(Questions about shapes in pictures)
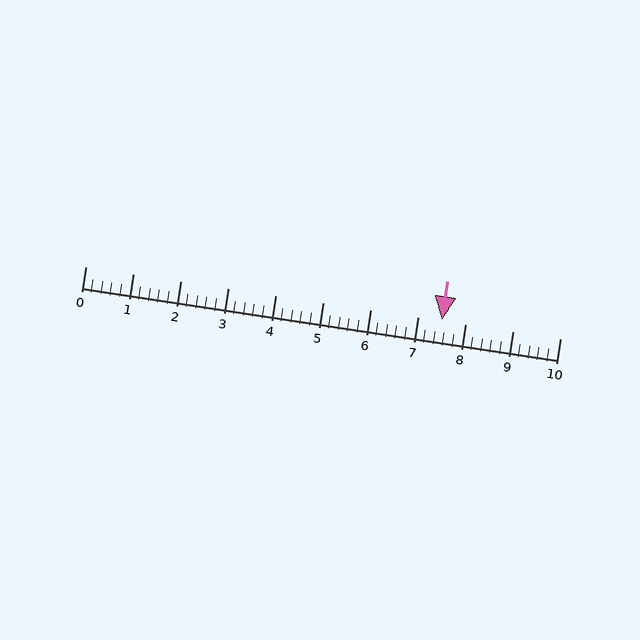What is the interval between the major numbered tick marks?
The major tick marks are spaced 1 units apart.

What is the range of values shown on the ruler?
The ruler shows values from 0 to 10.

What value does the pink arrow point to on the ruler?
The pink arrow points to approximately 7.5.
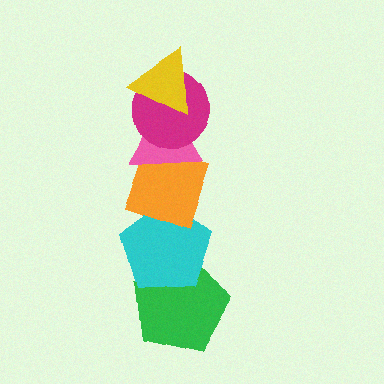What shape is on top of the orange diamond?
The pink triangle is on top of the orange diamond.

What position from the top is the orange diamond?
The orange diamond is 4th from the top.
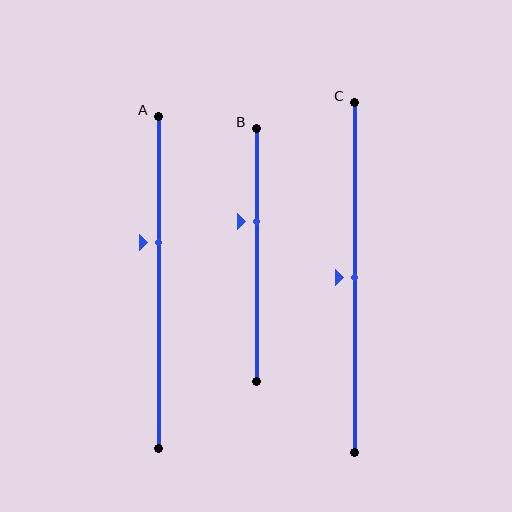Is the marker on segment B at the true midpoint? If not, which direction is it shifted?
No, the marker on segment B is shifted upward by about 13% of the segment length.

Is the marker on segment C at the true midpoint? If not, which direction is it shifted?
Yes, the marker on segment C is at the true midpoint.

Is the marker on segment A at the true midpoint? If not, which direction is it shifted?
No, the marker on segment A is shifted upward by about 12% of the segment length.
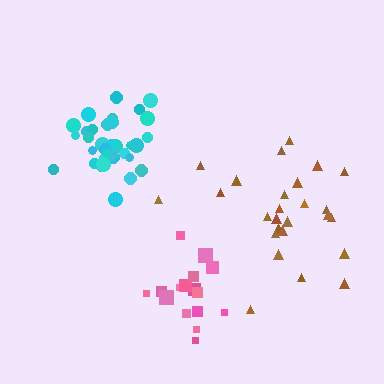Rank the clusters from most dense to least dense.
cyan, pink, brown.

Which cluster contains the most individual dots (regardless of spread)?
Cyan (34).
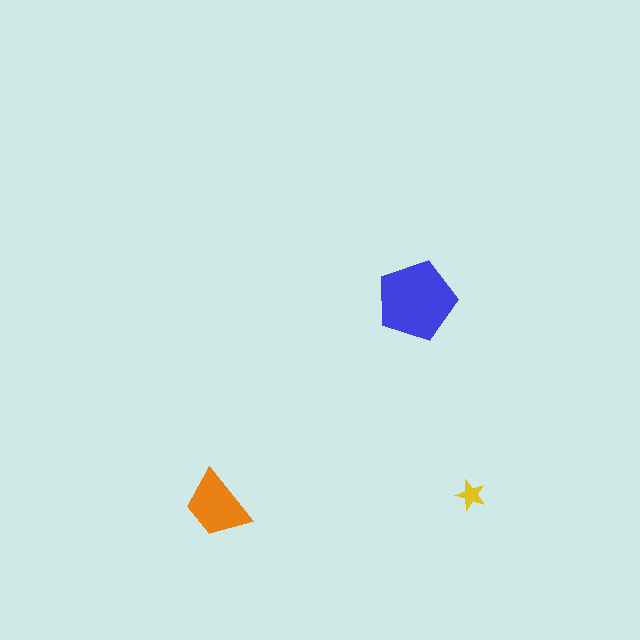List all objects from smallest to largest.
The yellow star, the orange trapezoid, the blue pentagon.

● Exercise task
Leave out the pictures and output the rest of the material exactly as written.

● Output of the exercise
What is the interval between the major numbered tick marks?
The major tick marks are spaced 1 units apart.

What is the range of values shown on the ruler?
The ruler shows values from 0 to 10.

What value does the pink arrow point to on the ruler?
The pink arrow points to approximately 7.5.
What shape is on top of the orange diamond?
The pink triangle is on top of the orange diamond.

What position from the top is the orange diamond?
The orange diamond is 4th from the top.
Is the marker on segment B at the true midpoint? If not, which direction is it shifted?
No, the marker on segment B is shifted upward by about 13% of the segment length.

Is the marker on segment C at the true midpoint? If not, which direction is it shifted?
Yes, the marker on segment C is at the true midpoint.

Is the marker on segment A at the true midpoint? If not, which direction is it shifted?
No, the marker on segment A is shifted upward by about 12% of the segment length.
Rank the clusters from most dense to least dense.
cyan, pink, brown.

Which cluster contains the most individual dots (regardless of spread)?
Cyan (34).
List all objects from smallest to largest.
The yellow star, the orange trapezoid, the blue pentagon.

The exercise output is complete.